**What is expected:** Working from the material below, print the lines from the line holding "Which object is farthest" through its final line, inclusive, exactly and with nothing else; pictures are excluded.
+ + +
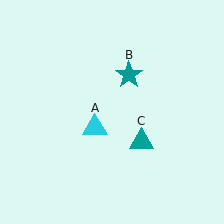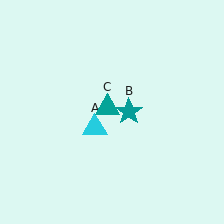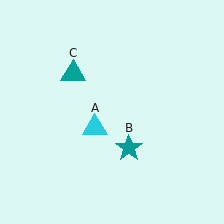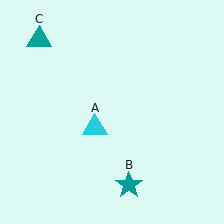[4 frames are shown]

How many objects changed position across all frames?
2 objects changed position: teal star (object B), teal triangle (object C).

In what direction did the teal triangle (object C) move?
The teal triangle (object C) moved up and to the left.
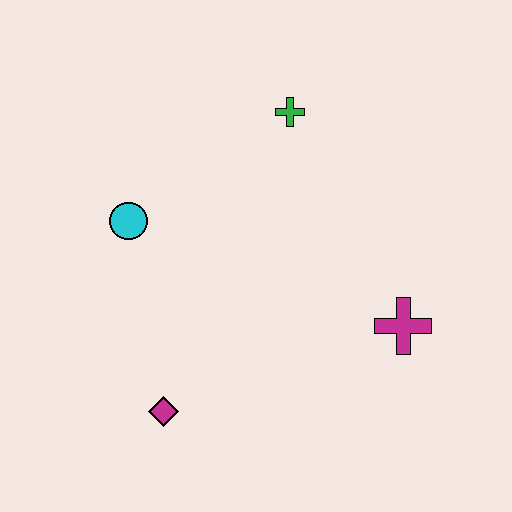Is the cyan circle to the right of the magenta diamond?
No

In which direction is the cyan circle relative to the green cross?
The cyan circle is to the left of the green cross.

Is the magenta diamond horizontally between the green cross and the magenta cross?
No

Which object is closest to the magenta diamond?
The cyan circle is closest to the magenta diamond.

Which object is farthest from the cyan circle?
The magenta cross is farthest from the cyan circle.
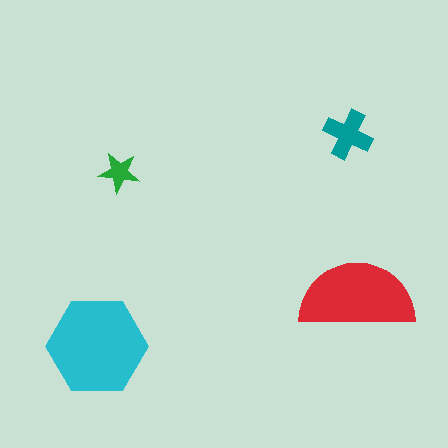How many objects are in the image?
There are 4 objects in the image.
+ + +
**Written solution:**
Which object is farthest from the cyan circle?
The magenta cross is farthest from the cyan circle.
How many objects are in the image?
There are 4 objects in the image.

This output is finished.